* **EXERCISE INSTRUCTIONS**: Repeat the stretch of entries below from the line with "Which pair of" through the line with "What is the size". Include both ends and add nothing.

[Opening THE INPUT section]

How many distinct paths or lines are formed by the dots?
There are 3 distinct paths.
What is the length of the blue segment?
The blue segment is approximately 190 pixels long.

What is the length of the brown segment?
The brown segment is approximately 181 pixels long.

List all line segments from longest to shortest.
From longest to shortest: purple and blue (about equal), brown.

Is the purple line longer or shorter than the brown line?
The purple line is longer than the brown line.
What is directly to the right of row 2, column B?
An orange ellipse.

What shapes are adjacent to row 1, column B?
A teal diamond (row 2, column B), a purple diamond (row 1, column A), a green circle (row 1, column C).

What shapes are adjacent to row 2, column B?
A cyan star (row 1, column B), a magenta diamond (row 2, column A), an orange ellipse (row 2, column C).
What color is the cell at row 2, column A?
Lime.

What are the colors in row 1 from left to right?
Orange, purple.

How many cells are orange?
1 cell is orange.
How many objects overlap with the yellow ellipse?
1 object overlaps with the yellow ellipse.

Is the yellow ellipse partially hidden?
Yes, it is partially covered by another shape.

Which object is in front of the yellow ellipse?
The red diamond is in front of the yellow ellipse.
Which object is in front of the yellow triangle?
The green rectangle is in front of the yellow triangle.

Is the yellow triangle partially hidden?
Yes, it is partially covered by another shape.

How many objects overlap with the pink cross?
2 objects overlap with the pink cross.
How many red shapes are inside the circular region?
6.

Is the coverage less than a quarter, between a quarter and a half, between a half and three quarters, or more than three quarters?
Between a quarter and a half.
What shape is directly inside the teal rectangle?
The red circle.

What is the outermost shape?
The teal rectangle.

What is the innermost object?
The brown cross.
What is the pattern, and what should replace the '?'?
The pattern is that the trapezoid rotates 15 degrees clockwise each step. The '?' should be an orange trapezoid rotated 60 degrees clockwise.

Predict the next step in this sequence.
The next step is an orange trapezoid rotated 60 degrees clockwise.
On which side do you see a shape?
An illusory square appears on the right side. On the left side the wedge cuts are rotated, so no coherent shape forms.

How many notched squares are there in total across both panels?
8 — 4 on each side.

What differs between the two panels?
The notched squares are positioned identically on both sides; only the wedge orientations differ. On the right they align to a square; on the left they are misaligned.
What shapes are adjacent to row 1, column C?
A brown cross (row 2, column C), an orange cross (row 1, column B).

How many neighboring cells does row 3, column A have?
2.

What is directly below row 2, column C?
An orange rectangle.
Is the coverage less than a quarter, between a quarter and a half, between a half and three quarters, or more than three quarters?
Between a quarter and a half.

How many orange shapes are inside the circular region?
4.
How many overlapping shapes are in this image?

[Closing THE INPUT section]
[Opening THE INPUT section]

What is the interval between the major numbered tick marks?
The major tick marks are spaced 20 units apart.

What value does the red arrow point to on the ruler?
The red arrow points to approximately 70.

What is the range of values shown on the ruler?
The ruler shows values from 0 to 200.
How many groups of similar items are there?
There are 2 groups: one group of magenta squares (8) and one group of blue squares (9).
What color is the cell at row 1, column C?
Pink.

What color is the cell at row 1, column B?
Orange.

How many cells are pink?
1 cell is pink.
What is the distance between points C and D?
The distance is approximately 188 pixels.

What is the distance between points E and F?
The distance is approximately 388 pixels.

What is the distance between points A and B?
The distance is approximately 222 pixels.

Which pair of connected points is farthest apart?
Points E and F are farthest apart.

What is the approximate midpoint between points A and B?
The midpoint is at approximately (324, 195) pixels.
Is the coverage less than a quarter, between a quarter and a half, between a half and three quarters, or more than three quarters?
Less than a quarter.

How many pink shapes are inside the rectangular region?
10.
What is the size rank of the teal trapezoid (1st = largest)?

[Closing THE INPUT section]

* **SOLUTION TO THIS TASK**:
Which pair of connected points is farthest apart?
Points E and F are farthest apart.

What is the approximate midpoint between points A and B?
The midpoint is at approximately (324, 195) pixels.
Is the coverage less than a quarter, between a quarter and a half, between a half and three quarters, or more than three quarters?
Less than a quarter.

How many pink shapes are inside the rectangular region?
10.
What is the size rank of the teal trapezoid (1st = largest)?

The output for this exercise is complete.